WHAT THIS TASK INVOLVES: Without the pictures, return all of the material exactly as written.

RECORDS FOR THE TASK:
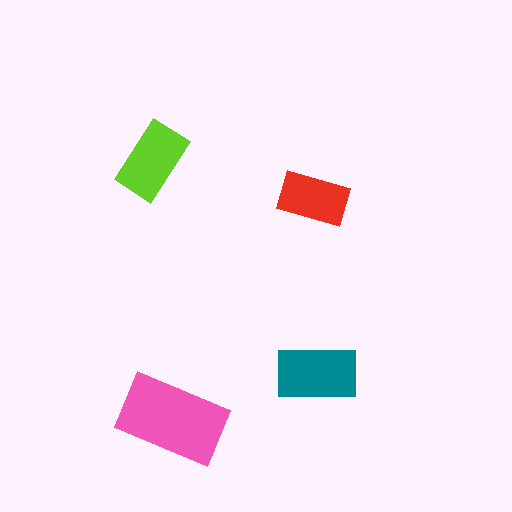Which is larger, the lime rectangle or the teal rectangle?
The teal one.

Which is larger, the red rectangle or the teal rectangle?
The teal one.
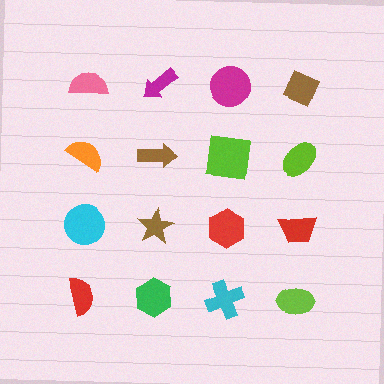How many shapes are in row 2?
4 shapes.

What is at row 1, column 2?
A magenta arrow.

EXERCISE RESPONSE:
Which is larger, the lime rectangle or the teal rectangle?
The teal one.

Which is larger, the red rectangle or the teal rectangle?
The teal one.
How many shapes are in row 2?
4 shapes.

What is at row 1, column 2?
A magenta arrow.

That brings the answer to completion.